WHAT THIS TASK INVOLVES – Set down the records once more, please, exactly and with the pictures left out.

* START STORED ROWS *

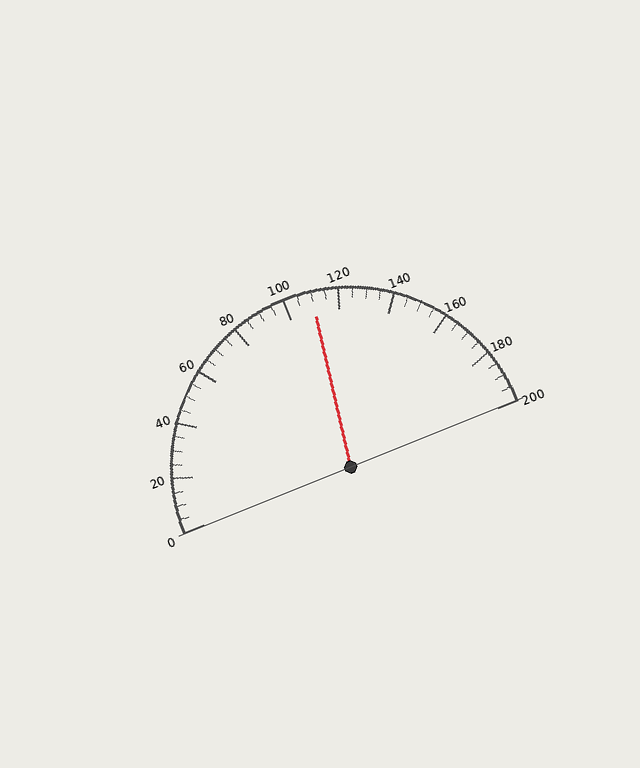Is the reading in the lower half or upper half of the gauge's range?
The reading is in the upper half of the range (0 to 200).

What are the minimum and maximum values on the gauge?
The gauge ranges from 0 to 200.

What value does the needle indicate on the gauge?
The needle indicates approximately 110.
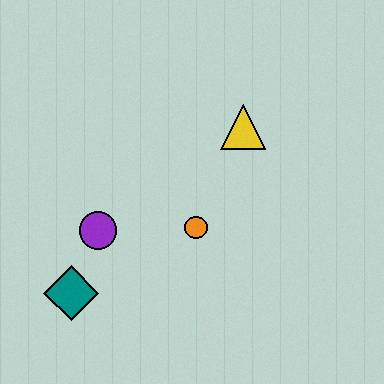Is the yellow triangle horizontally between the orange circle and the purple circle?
No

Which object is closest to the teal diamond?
The purple circle is closest to the teal diamond.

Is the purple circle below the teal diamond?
No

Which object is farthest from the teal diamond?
The yellow triangle is farthest from the teal diamond.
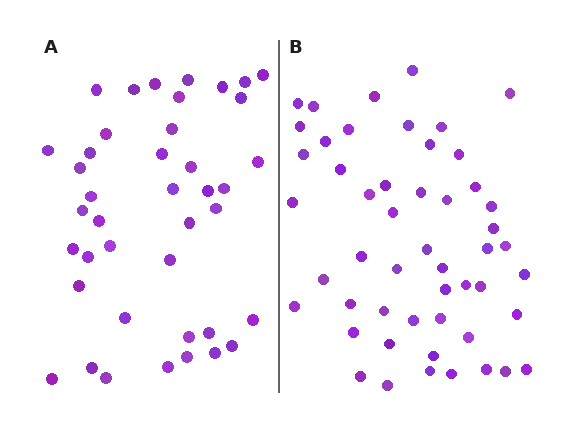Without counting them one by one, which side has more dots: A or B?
Region B (the right region) has more dots.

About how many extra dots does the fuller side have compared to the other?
Region B has roughly 10 or so more dots than region A.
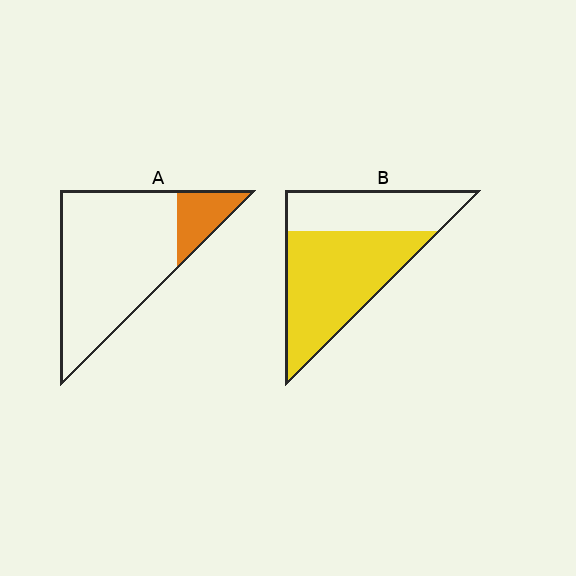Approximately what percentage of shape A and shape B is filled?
A is approximately 15% and B is approximately 65%.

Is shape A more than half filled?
No.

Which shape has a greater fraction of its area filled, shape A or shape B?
Shape B.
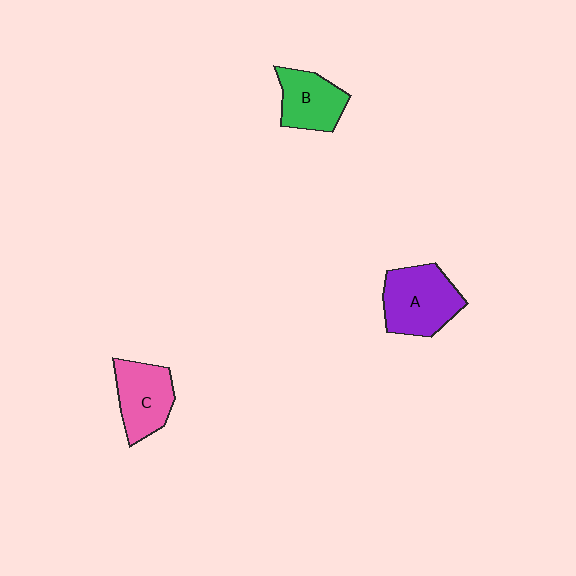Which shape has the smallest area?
Shape B (green).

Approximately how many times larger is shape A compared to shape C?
Approximately 1.2 times.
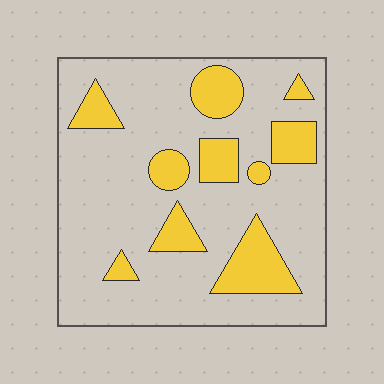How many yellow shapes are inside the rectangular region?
10.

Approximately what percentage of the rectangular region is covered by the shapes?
Approximately 20%.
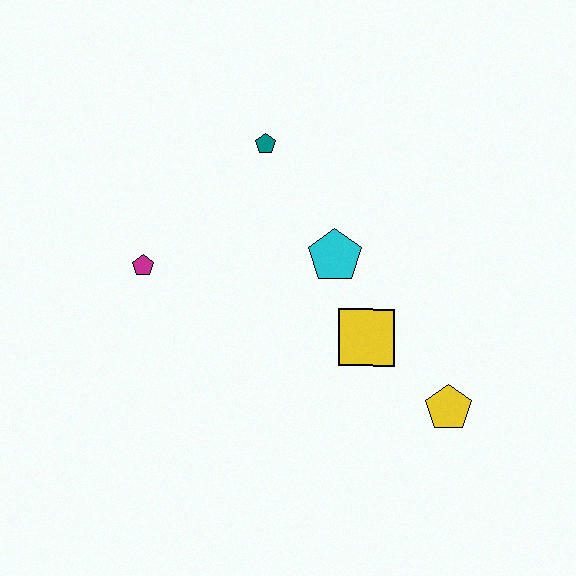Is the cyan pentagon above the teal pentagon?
No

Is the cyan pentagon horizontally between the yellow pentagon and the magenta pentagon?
Yes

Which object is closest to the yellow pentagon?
The yellow square is closest to the yellow pentagon.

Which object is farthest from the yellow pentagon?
The magenta pentagon is farthest from the yellow pentagon.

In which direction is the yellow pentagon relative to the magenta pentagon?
The yellow pentagon is to the right of the magenta pentagon.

* END STORED ROWS *

WRITTEN SOLUTION –
Is the reading in the lower half or upper half of the gauge's range?
The reading is in the upper half of the range (0 to 200).

What are the minimum and maximum values on the gauge?
The gauge ranges from 0 to 200.

What value does the needle indicate on the gauge?
The needle indicates approximately 110.
Is the yellow triangle horizontally between the orange circle and the purple circle?
No

Which object is closest to the teal diamond?
The purple circle is closest to the teal diamond.

Is the purple circle below the teal diamond?
No

Which object is farthest from the teal diamond?
The yellow triangle is farthest from the teal diamond.
Without counting them one by one, which side has more dots: A or B?
Region B (the right region) has more dots.

About how many extra dots does the fuller side have compared to the other?
Region B has roughly 10 or so more dots than region A.
Approximately what percentage of shape A and shape B is filled?
A is approximately 15% and B is approximately 65%.

Is shape A more than half filled?
No.

Which shape has a greater fraction of its area filled, shape A or shape B?
Shape B.
Which shape has the smallest area?
Shape B (green).

Approximately how many times larger is shape A compared to shape C?
Approximately 1.2 times.
How many yellow shapes are inside the rectangular region?
10.

Approximately what percentage of the rectangular region is covered by the shapes?
Approximately 20%.
Is the cyan pentagon above the teal pentagon?
No

Is the cyan pentagon horizontally between the yellow pentagon and the magenta pentagon?
Yes

Which object is closest to the yellow pentagon?
The yellow square is closest to the yellow pentagon.

Which object is farthest from the yellow pentagon?
The magenta pentagon is farthest from the yellow pentagon.

In which direction is the yellow pentagon relative to the magenta pentagon?
The yellow pentagon is to the right of the magenta pentagon.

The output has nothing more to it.